> ENTRIES PROVIDED:

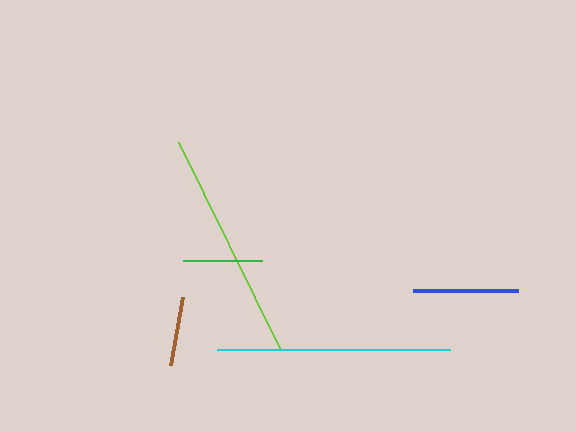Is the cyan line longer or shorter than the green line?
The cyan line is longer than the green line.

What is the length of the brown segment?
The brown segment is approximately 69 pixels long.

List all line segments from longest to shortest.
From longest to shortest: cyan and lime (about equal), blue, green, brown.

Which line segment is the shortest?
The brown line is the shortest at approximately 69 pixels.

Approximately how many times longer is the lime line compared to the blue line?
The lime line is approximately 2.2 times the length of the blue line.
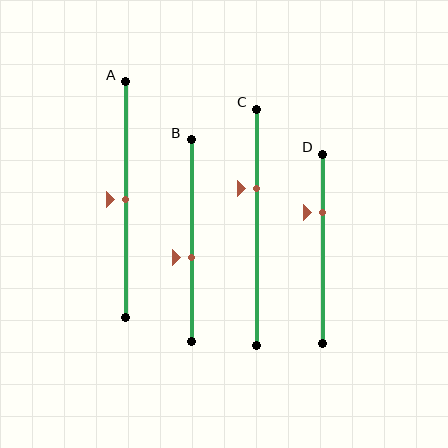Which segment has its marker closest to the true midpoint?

==

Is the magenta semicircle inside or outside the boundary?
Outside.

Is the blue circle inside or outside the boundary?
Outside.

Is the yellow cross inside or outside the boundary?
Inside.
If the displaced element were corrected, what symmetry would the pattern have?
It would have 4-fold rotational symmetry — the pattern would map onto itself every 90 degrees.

...

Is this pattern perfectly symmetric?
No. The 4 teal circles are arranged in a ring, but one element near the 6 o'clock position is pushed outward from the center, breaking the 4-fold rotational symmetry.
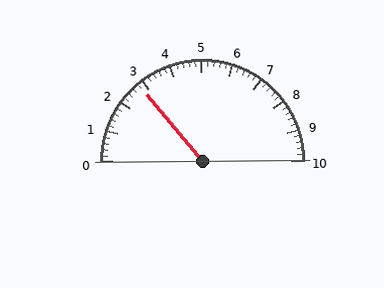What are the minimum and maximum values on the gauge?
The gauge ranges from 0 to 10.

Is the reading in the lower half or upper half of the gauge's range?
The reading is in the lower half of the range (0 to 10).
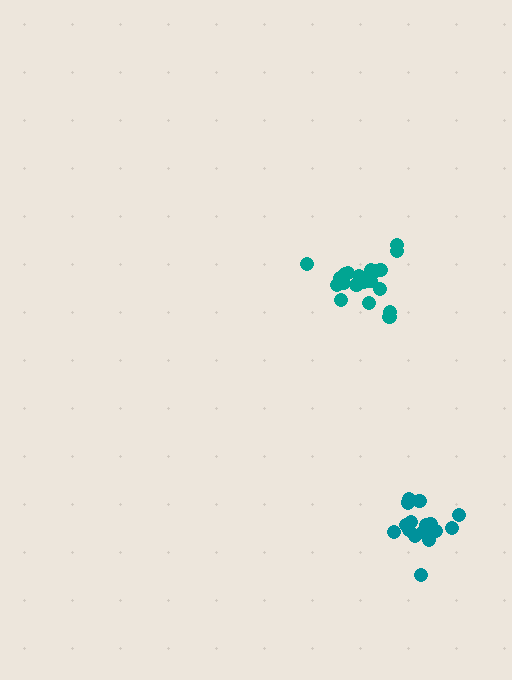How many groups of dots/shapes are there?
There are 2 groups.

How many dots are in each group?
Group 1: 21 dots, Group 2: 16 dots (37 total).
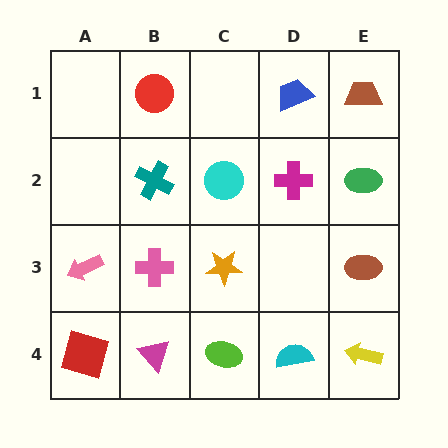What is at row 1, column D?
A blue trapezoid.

> WHAT TO DO:
Take the material above and output only the lines from the one that contains "Approximately how many" through the one that contains "Which segment has", ends included and images left out.

> EXERCISE ANSWER:
Approximately how many times longer is the lime line compared to the blue line?
The lime line is approximately 2.2 times the length of the blue line.
Which segment has its marker closest to the true midpoint?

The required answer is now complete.